= What needs to be done =
In the listing below, locate the line containing "How many powers" and copy it and every line after it through the end, exactly as written, leaving out any pictures.

[Questions about figures and their features]
━━━━━━━━━━━━━━━━━━━━

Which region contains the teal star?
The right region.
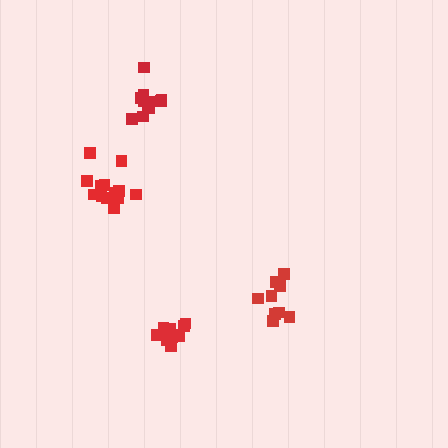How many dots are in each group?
Group 1: 13 dots, Group 2: 11 dots, Group 3: 12 dots, Group 4: 10 dots (46 total).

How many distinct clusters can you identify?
There are 4 distinct clusters.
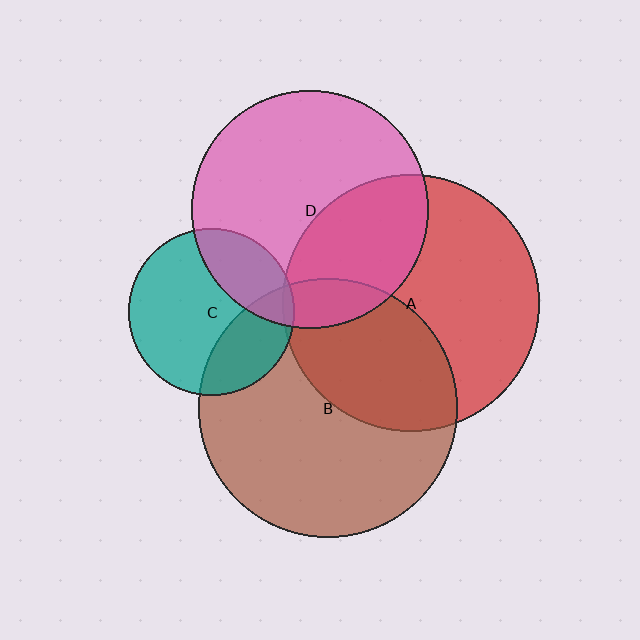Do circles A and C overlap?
Yes.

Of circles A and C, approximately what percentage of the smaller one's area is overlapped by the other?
Approximately 5%.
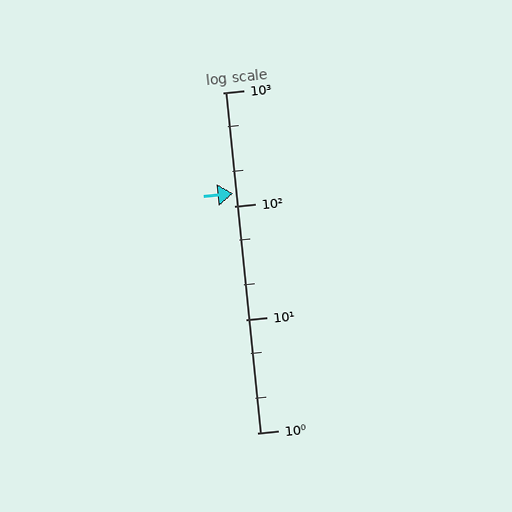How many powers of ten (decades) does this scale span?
The scale spans 3 decades, from 1 to 1000.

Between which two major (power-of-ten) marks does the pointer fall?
The pointer is between 100 and 1000.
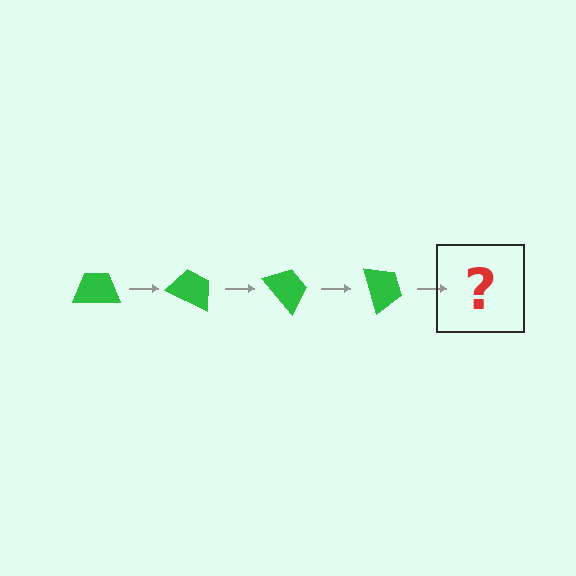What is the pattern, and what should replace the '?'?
The pattern is that the trapezoid rotates 25 degrees clockwise each step. The '?' should be a green trapezoid rotated 100 degrees clockwise.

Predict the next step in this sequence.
The next step is a green trapezoid rotated 100 degrees clockwise.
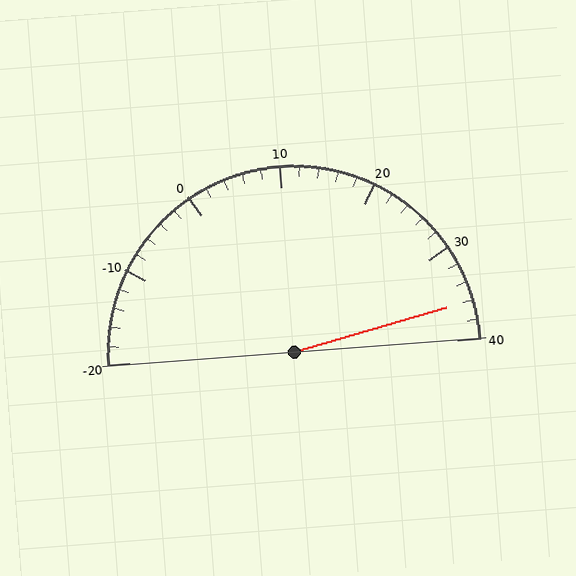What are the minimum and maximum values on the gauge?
The gauge ranges from -20 to 40.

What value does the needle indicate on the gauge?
The needle indicates approximately 36.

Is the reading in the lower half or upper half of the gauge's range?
The reading is in the upper half of the range (-20 to 40).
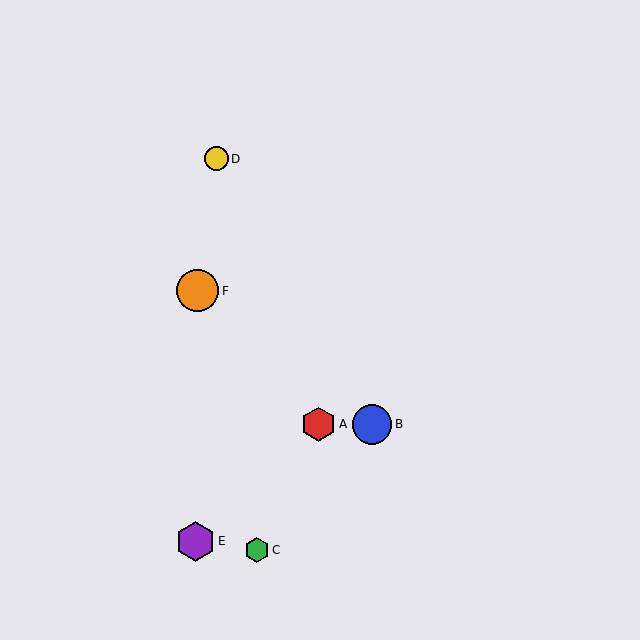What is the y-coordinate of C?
Object C is at y≈550.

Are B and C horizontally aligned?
No, B is at y≈424 and C is at y≈550.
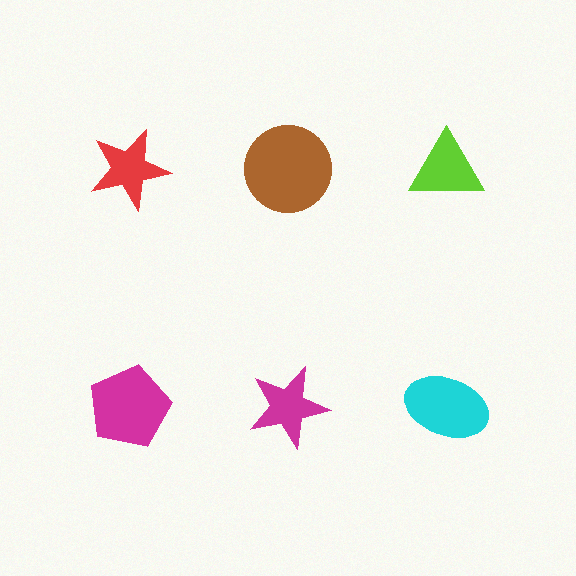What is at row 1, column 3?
A lime triangle.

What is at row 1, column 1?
A red star.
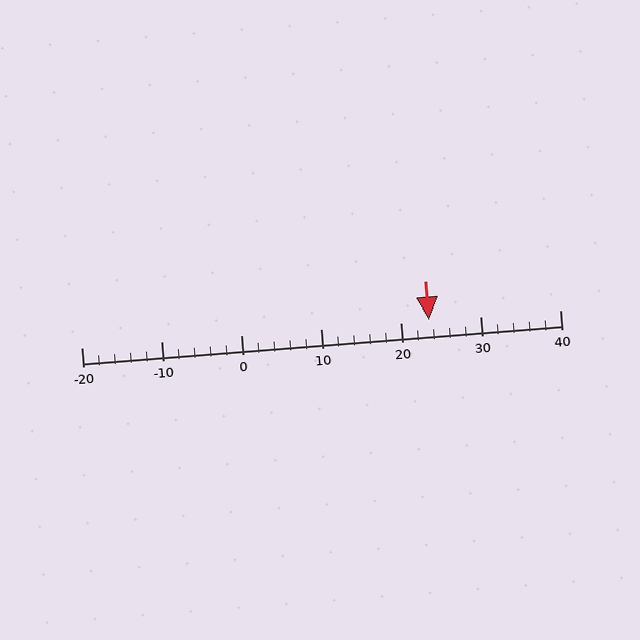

━━━━━━━━━━━━━━━━━━━━

= Solution below =
How many powers of ten (decades) does this scale span?
The scale spans 3 decades, from 1 to 1000.

Between which two major (power-of-ten) marks does the pointer fall?
The pointer is between 100 and 1000.
What is the pattern, and what should replace the '?'?
The pattern is that the trapezoid rotates 25 degrees clockwise each step. The '?' should be a green trapezoid rotated 100 degrees clockwise.

Predict the next step in this sequence.
The next step is a green trapezoid rotated 100 degrees clockwise.
What are the minimum and maximum values on the gauge?
The gauge ranges from -20 to 40.

What value does the needle indicate on the gauge?
The needle indicates approximately 36.

Is the reading in the lower half or upper half of the gauge's range?
The reading is in the upper half of the range (-20 to 40).
What is the y-coordinate of C?
Object C is at y≈550.

Are B and C horizontally aligned?
No, B is at y≈424 and C is at y≈550.
What is at row 1, column 3?
A lime triangle.

What is at row 1, column 1?
A red star.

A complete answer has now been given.